* **DO THIS**
Repeat exactly the lines from the line with "If you connected" to the line with "How many powers", including both, and leave out any pictures.

# START OF RECORDS SUPPLIED

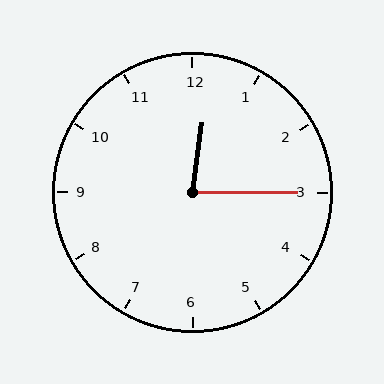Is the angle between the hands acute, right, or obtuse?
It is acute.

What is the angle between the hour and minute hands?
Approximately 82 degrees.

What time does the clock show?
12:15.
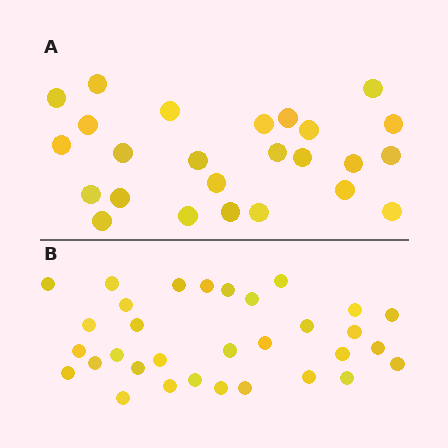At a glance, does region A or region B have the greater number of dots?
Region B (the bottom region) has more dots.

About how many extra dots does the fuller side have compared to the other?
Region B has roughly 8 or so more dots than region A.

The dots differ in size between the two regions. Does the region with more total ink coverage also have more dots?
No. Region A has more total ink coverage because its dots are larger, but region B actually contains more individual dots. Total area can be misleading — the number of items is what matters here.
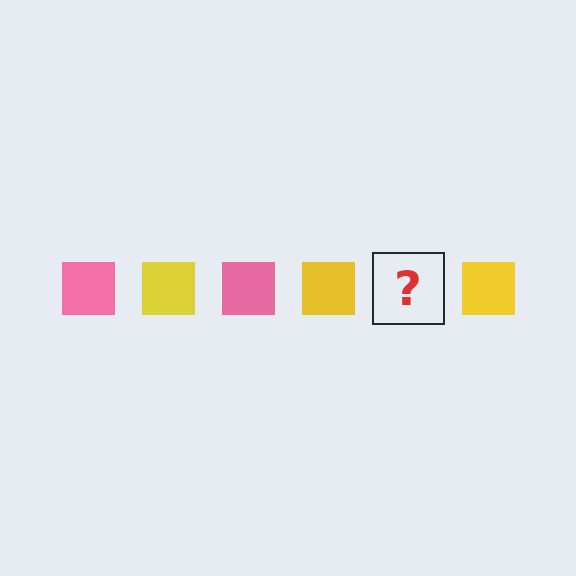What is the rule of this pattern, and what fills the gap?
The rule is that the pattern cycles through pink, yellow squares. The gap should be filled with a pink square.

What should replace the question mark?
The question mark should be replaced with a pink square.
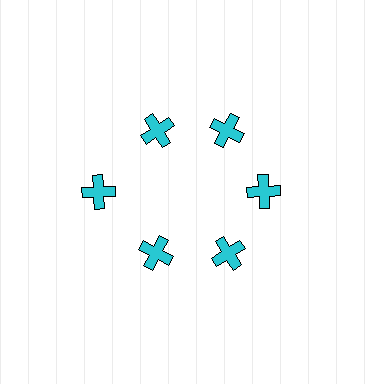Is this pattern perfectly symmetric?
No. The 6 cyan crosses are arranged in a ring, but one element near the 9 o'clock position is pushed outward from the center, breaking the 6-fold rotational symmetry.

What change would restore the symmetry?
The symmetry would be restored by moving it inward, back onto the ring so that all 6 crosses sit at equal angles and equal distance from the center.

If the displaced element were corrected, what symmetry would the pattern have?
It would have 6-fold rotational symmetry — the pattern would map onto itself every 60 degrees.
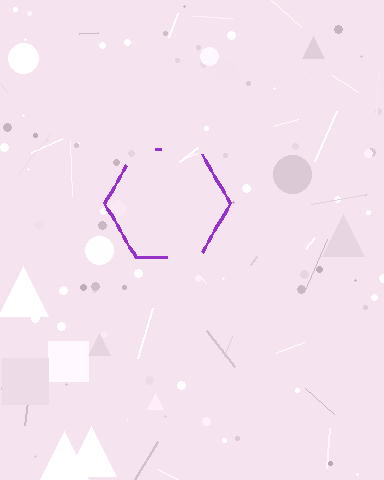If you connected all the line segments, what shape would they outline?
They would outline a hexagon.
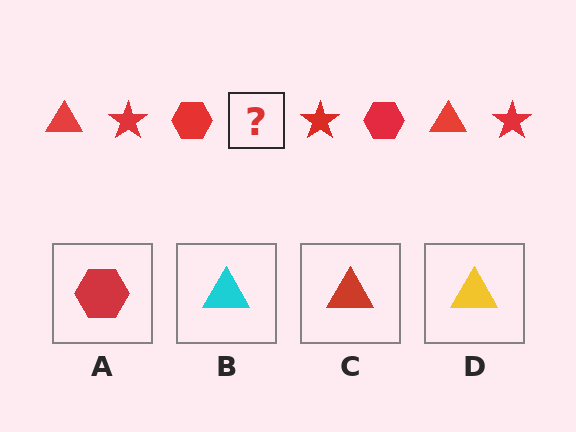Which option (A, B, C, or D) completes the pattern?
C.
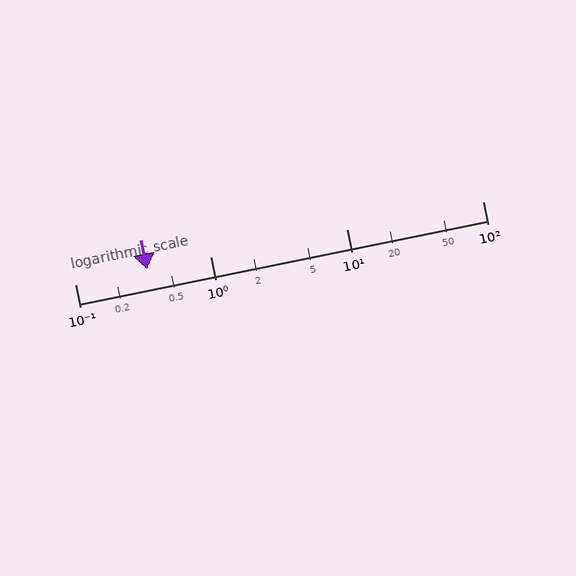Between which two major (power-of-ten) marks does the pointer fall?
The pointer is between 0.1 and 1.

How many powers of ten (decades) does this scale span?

# END OF RECORDS SUPPLIED
# START OF RECORDS SUPPLIED

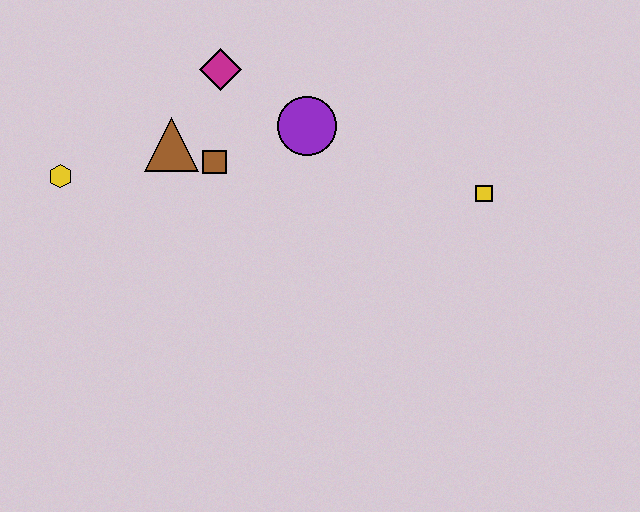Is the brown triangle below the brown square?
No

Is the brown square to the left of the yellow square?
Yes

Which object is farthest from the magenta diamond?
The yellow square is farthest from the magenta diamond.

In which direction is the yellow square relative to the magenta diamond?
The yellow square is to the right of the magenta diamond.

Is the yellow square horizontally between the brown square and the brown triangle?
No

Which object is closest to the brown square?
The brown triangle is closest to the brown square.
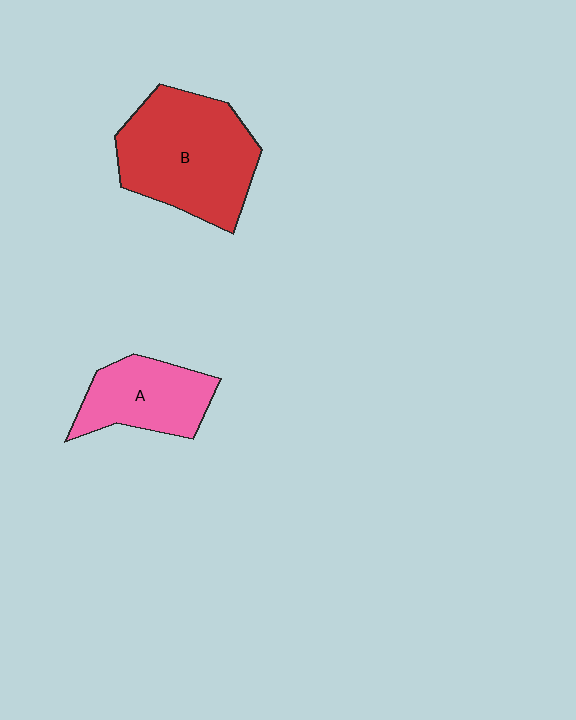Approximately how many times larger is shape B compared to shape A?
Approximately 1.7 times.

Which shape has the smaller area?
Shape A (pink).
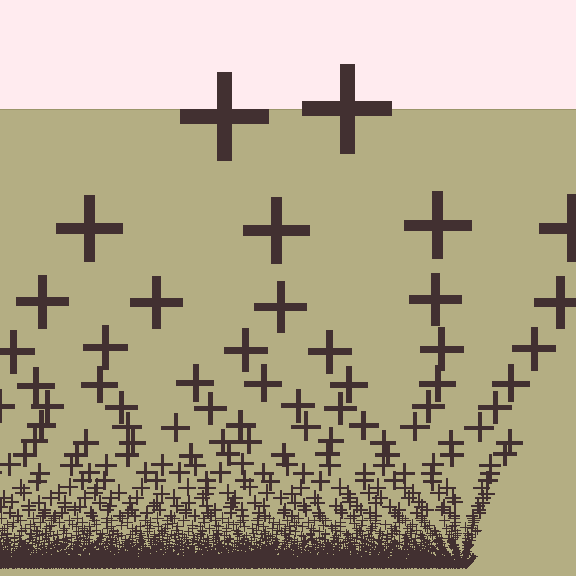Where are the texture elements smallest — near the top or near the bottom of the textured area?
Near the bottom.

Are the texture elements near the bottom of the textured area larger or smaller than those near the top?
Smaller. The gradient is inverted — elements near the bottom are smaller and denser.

# END OF RECORDS SUPPLIED

* **WRITTEN ANSWER**
If you connected all the line segments, what shape would they outline?
They would outline a hexagon.
Which option (A, B, C, or D) completes the pattern?
C.
Between which two major (power-of-ten) marks does the pointer fall?
The pointer is between 0.1 and 1.

How many powers of ten (decades) does this scale span?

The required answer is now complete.